- **Supplied data**:
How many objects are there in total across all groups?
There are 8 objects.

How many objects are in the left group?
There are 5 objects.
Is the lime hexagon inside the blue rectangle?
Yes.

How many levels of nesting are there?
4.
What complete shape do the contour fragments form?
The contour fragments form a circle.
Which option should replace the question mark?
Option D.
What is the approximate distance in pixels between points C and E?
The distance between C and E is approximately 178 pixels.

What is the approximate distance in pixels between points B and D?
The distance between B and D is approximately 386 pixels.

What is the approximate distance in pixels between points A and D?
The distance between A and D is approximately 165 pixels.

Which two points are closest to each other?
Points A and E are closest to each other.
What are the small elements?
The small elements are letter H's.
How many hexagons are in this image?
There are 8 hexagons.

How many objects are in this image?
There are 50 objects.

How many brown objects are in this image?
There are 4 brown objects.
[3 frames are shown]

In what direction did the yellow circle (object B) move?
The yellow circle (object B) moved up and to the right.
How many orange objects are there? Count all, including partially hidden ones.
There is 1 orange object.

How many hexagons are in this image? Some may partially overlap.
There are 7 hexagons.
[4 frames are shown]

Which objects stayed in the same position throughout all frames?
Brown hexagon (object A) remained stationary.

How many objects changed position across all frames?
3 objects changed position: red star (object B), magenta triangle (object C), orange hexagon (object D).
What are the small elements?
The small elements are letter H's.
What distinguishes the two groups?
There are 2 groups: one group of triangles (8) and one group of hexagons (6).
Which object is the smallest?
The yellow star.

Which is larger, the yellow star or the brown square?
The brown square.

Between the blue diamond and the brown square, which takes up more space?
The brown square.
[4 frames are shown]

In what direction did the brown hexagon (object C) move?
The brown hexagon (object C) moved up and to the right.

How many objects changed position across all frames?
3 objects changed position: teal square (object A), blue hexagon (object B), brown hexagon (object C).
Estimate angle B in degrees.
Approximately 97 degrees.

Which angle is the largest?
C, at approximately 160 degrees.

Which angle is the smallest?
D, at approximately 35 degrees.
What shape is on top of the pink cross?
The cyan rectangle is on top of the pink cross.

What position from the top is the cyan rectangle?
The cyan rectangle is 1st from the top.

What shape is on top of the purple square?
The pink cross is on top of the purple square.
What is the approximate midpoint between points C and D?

- **What needs to be done**:
Faithfully transcribe the whole of the data.

- **Written reply**:
How many objects are there in total across all groups?
There are 8 objects.

How many objects are in the left group?
There are 5 objects.
Is the lime hexagon inside the blue rectangle?
Yes.

How many levels of nesting are there?
4.
What complete shape do the contour fragments form?
The contour fragments form a circle.
Which option should replace the question mark?
Option D.
What is the approximate distance in pixels between points C and E?
The distance between C and E is approximately 178 pixels.

What is the approximate distance in pixels between points B and D?
The distance between B and D is approximately 386 pixels.

What is the approximate distance in pixels between points A and D?
The distance between A and D is approximately 165 pixels.

Which two points are closest to each other?
Points A and E are closest to each other.
What are the small elements?
The small elements are letter H's.
How many hexagons are in this image?
There are 8 hexagons.

How many objects are in this image?
There are 50 objects.

How many brown objects are in this image?
There are 4 brown objects.
[3 frames are shown]

In what direction did the yellow circle (object B) move?
The yellow circle (object B) moved up and to the right.
How many orange objects are there? Count all, including partially hidden ones.
There is 1 orange object.

How many hexagons are in this image? Some may partially overlap.
There are 7 hexagons.
[4 frames are shown]

Which objects stayed in the same position throughout all frames?
Brown hexagon (object A) remained stationary.

How many objects changed position across all frames?
3 objects changed position: red star (object B), magenta triangle (object C), orange hexagon (object D).
What are the small elements?
The small elements are letter H's.
What distinguishes the two groups?
There are 2 groups: one group of triangles (8) and one group of hexagons (6).
Which object is the smallest?
The yellow star.

Which is larger, the yellow star or the brown square?
The brown square.

Between the blue diamond and the brown square, which takes up more space?
The brown square.
[4 frames are shown]

In what direction did the brown hexagon (object C) move?
The brown hexagon (object C) moved up and to the right.

How many objects changed position across all frames?
3 objects changed position: teal square (object A), blue hexagon (object B), brown hexagon (object C).
Estimate angle B in degrees.
Approximately 97 degrees.

Which angle is the largest?
C, at approximately 160 degrees.

Which angle is the smallest?
D, at approximately 35 degrees.
What shape is on top of the pink cross?
The cyan rectangle is on top of the pink cross.

What position from the top is the cyan rectangle?
The cyan rectangle is 1st from the top.

What shape is on top of the purple square?
The pink cross is on top of the purple square.
What is the approximate midpoint between points C and D?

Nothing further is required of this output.